Illustrated geometry question entries

——————

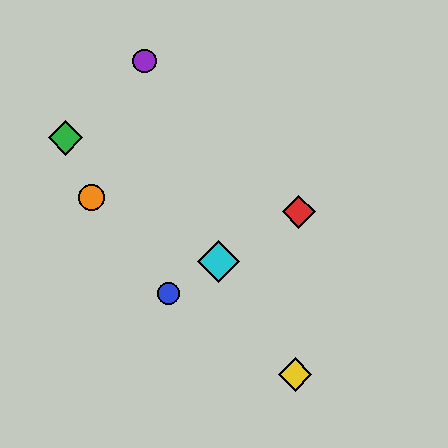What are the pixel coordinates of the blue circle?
The blue circle is at (169, 293).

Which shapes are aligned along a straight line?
The red diamond, the blue circle, the cyan diamond are aligned along a straight line.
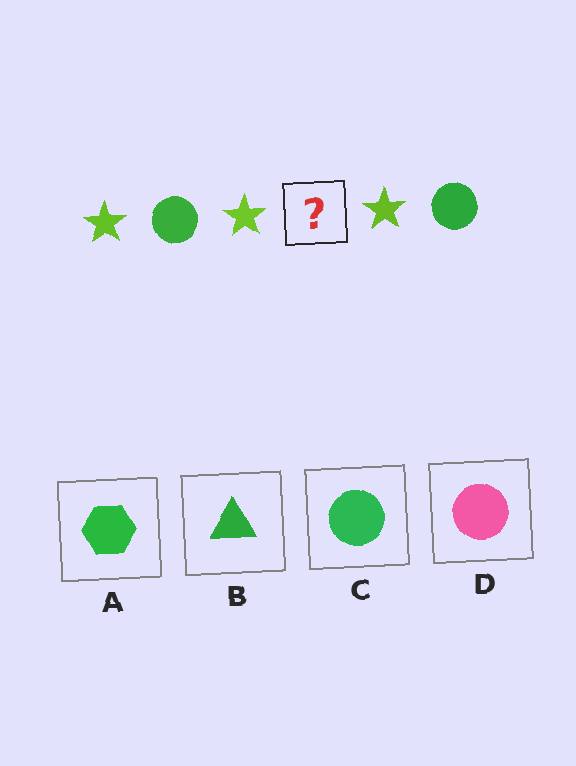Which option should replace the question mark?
Option C.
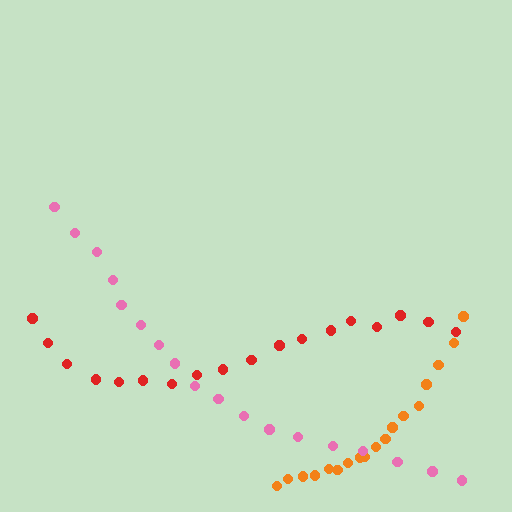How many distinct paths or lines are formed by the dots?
There are 3 distinct paths.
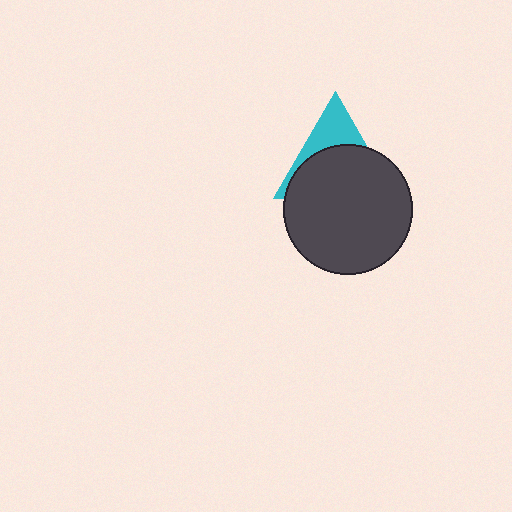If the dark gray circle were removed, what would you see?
You would see the complete cyan triangle.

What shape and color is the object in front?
The object in front is a dark gray circle.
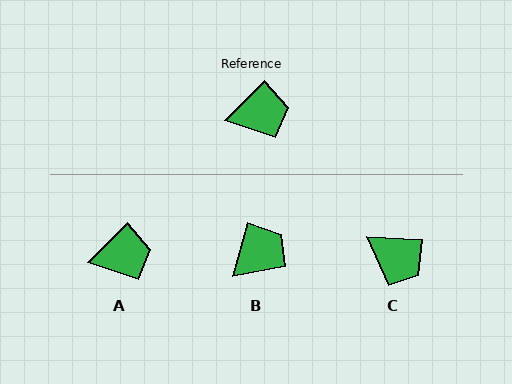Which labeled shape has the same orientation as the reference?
A.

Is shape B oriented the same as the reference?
No, it is off by about 29 degrees.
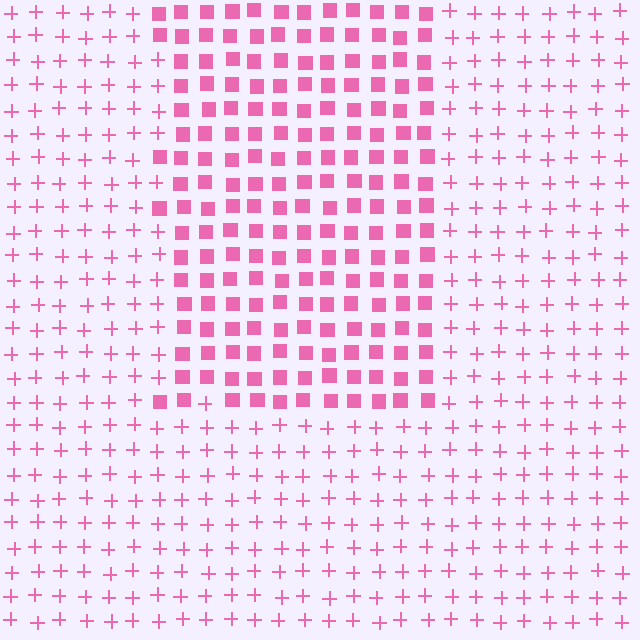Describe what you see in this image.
The image is filled with small pink elements arranged in a uniform grid. A rectangle-shaped region contains squares, while the surrounding area contains plus signs. The boundary is defined purely by the change in element shape.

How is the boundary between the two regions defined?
The boundary is defined by a change in element shape: squares inside vs. plus signs outside. All elements share the same color and spacing.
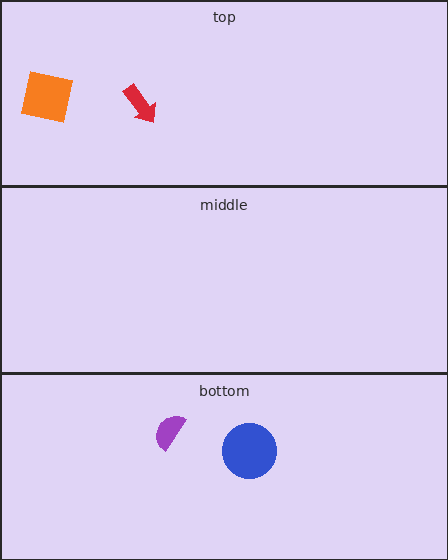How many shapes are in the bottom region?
2.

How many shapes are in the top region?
2.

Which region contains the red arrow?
The top region.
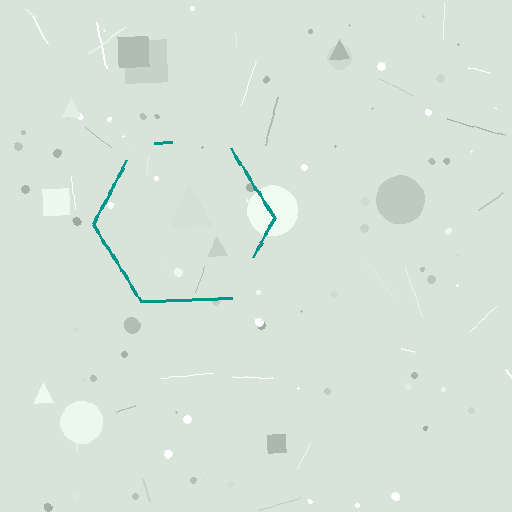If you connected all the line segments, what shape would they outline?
They would outline a hexagon.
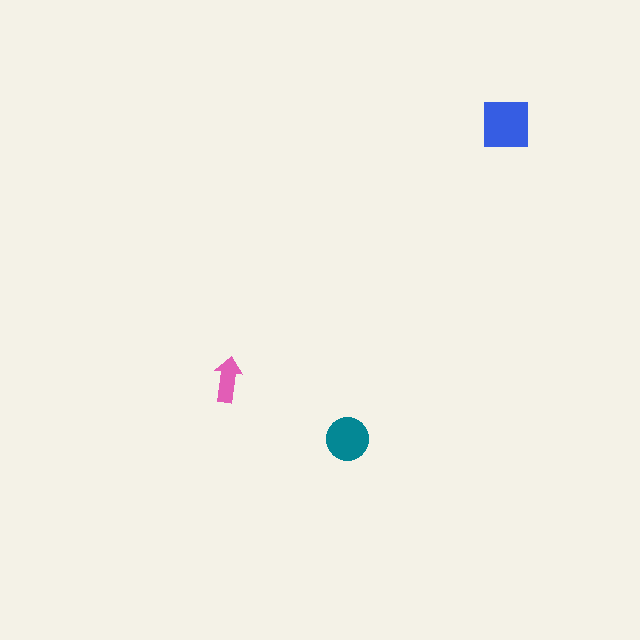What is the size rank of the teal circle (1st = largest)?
2nd.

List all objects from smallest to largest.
The pink arrow, the teal circle, the blue square.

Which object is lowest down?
The teal circle is bottommost.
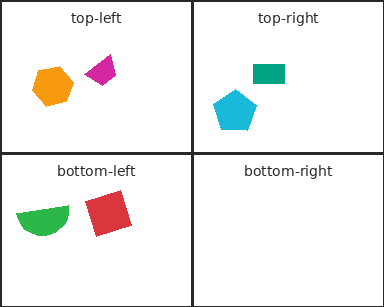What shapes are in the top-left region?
The orange hexagon, the magenta trapezoid.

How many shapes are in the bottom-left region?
2.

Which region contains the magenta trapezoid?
The top-left region.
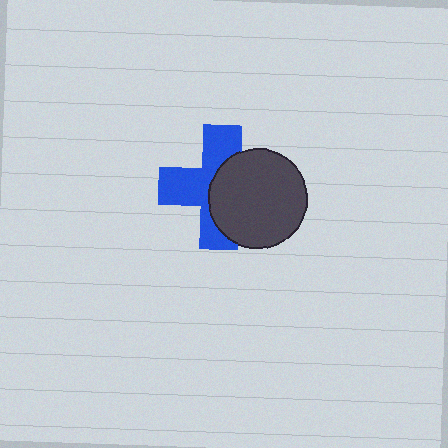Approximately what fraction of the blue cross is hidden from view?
Roughly 47% of the blue cross is hidden behind the dark gray circle.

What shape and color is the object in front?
The object in front is a dark gray circle.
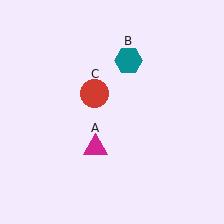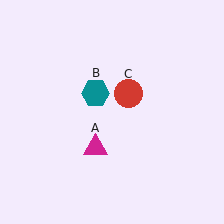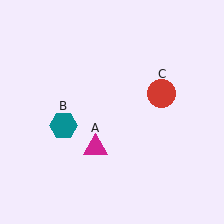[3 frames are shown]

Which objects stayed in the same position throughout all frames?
Magenta triangle (object A) remained stationary.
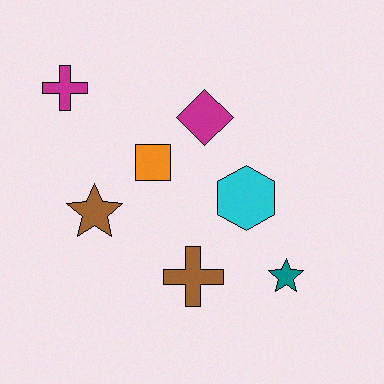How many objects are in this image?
There are 7 objects.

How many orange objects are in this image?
There is 1 orange object.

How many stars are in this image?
There are 2 stars.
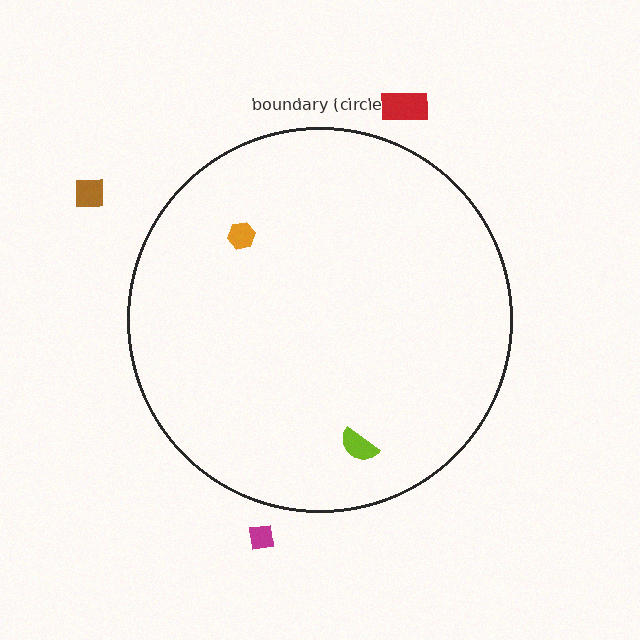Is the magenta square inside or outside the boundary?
Outside.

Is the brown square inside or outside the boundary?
Outside.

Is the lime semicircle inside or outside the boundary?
Inside.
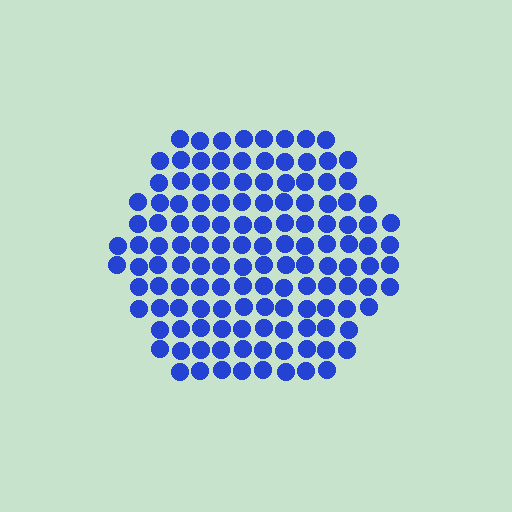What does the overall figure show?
The overall figure shows a hexagon.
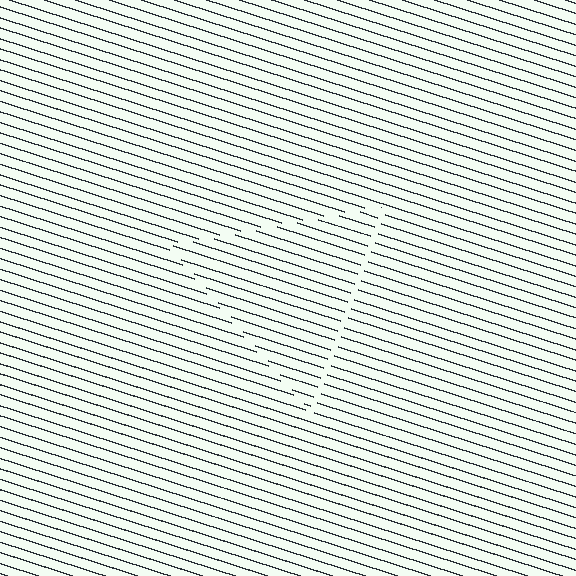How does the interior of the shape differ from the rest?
The interior of the shape contains the same grating, shifted by half a period — the contour is defined by the phase discontinuity where line-ends from the inner and outer gratings abut.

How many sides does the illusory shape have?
3 sides — the line-ends trace a triangle.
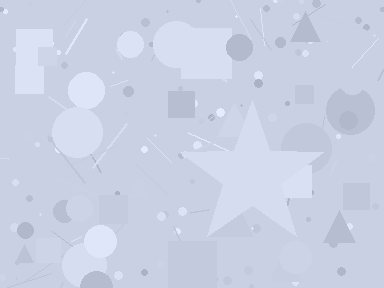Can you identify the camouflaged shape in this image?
The camouflaged shape is a star.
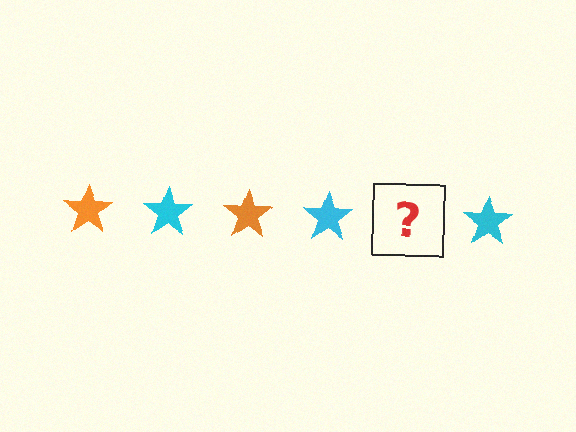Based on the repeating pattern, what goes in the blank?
The blank should be an orange star.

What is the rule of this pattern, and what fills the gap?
The rule is that the pattern cycles through orange, cyan stars. The gap should be filled with an orange star.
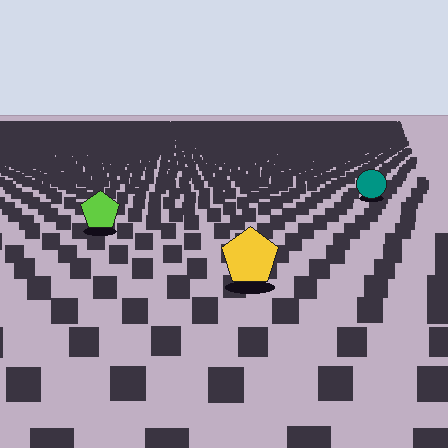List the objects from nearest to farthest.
From nearest to farthest: the yellow pentagon, the lime pentagon, the teal circle.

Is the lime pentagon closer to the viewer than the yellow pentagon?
No. The yellow pentagon is closer — you can tell from the texture gradient: the ground texture is coarser near it.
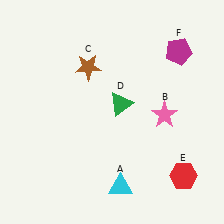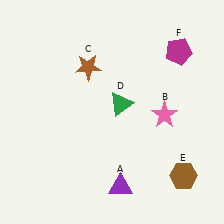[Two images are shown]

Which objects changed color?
A changed from cyan to purple. E changed from red to brown.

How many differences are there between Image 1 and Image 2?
There are 2 differences between the two images.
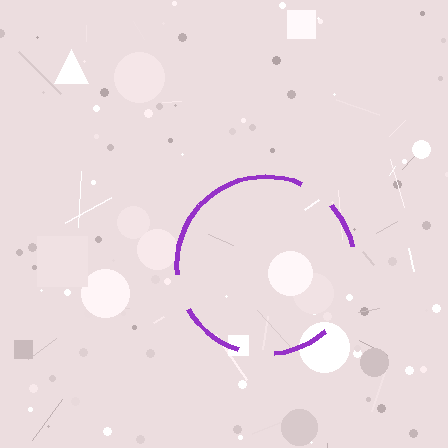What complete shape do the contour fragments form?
The contour fragments form a circle.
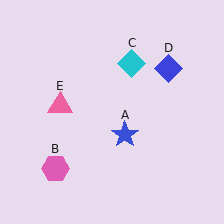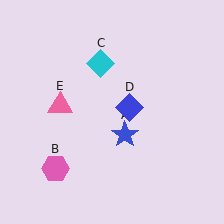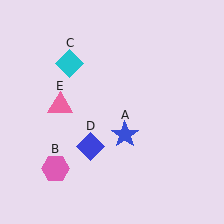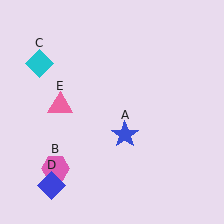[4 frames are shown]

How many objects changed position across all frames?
2 objects changed position: cyan diamond (object C), blue diamond (object D).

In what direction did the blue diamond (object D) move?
The blue diamond (object D) moved down and to the left.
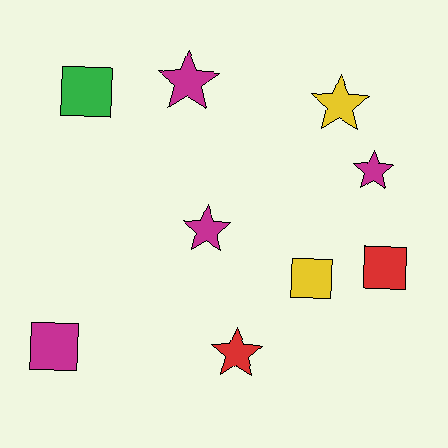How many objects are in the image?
There are 9 objects.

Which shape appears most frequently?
Star, with 5 objects.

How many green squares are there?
There is 1 green square.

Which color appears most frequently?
Magenta, with 4 objects.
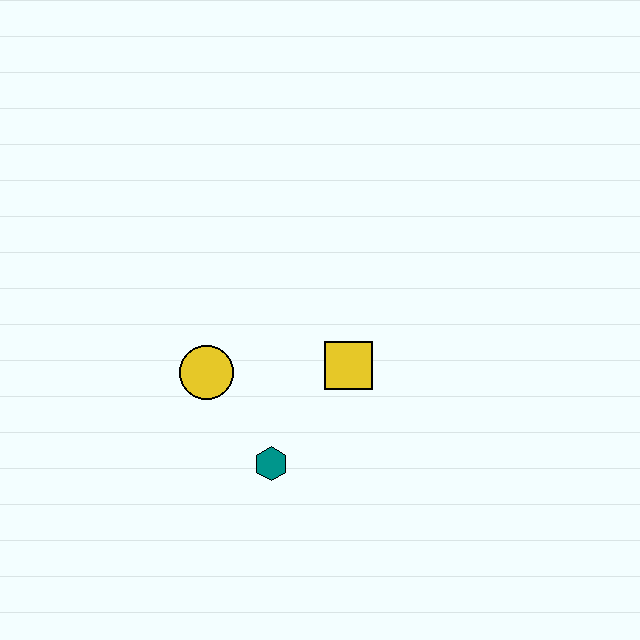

——————

**OBJECTIVE:**
Retype the whole listing exactly and leave the pictures out.

**EXPECTED ANSWER:**
What are the pixel coordinates of the blue circle?
The blue circle is at (169, 293).

Which shapes are aligned along a straight line?
The red diamond, the blue circle, the cyan diamond are aligned along a straight line.
Which option should replace the question mark?
Option C.
How many distinct paths or lines are formed by the dots?
There are 3 distinct paths.
If the dark gray circle were removed, what would you see?
You would see the complete cyan triangle.

What shape and color is the object in front?
The object in front is a dark gray circle.
Which labeled shape has the same orientation as the reference?
A.

Is shape B oriented the same as the reference?
No, it is off by about 29 degrees.
Describe what you see in this image.
The image is filled with small pink elements arranged in a uniform grid. A rectangle-shaped region contains squares, while the surrounding area contains plus signs. The boundary is defined purely by the change in element shape.

How is the boundary between the two regions defined?
The boundary is defined by a change in element shape: squares inside vs. plus signs outside. All elements share the same color and spacing.
How many shapes are in the bottom region?
2.

How many shapes are in the top region?
2.

Which region contains the red arrow?
The top region.
If you connected all the line segments, what shape would they outline?
They would outline a hexagon.
What is the size rank of the teal circle (1st = largest)?
2nd.

List all objects from smallest to largest.
The pink arrow, the teal circle, the blue square.

Which object is lowest down?
The teal circle is bottommost.
What shapes are in the top-left region?
The orange hexagon, the magenta trapezoid.

How many shapes are in the bottom-left region?
2.

Which region contains the magenta trapezoid?
The top-left region.
Approximately what fraction of the blue cross is hidden from view?
Roughly 47% of the blue cross is hidden behind the dark gray circle.

What shape and color is the object in front?
The object in front is a dark gray circle.
[3 frames are shown]

Which objects stayed in the same position throughout all frames?
Magenta triangle (object A) remained stationary.
How many objects are in this image?
There are 7 objects.

How many orange objects are in this image?
There is 1 orange object.

How many stars are in this image?
There are 2 stars.
Is the magenta square inside or outside the boundary?
Outside.

Is the brown square inside or outside the boundary?
Outside.

Is the lime semicircle inside or outside the boundary?
Inside.
What does the overall figure show?
The overall figure shows a hexagon.
How does the interior of the shape differ from the rest?
The interior of the shape contains the same grating, shifted by half a period — the contour is defined by the phase discontinuity where line-ends from the inner and outer gratings abut.

How many sides does the illusory shape have?
3 sides — the line-ends trace a triangle.
Can you identify the camouflaged shape in this image?
The camouflaged shape is a star.
Based on the repeating pattern, what goes in the blank?
The blank should be an orange star.

What is the rule of this pattern, and what fills the gap?
The rule is that the pattern cycles through orange, cyan stars. The gap should be filled with an orange star.
List the objects from nearest to farthest.
From nearest to farthest: the yellow pentagon, the lime pentagon, the teal circle.

Is the lime pentagon closer to the viewer than the yellow pentagon?
No. The yellow pentagon is closer — you can tell from the texture gradient: the ground texture is coarser near it.
[Two images are shown]

Which objects changed color?
A changed from cyan to purple. E changed from red to brown.

How many differences are there between Image 1 and Image 2?
There are 2 differences between the two images.
What complete shape do the contour fragments form?
The contour fragments form a circle.
[4 frames are shown]

How many objects changed position across all frames?
2 objects changed position: cyan diamond (object C), blue diamond (object D).

In what direction did the blue diamond (object D) move?
The blue diamond (object D) moved down and to the left.
How many objects are in the image?
There are 9 objects.

Which shape appears most frequently?
Star, with 5 objects.

How many green squares are there?
There is 1 green square.

Which color appears most frequently?
Magenta, with 4 objects.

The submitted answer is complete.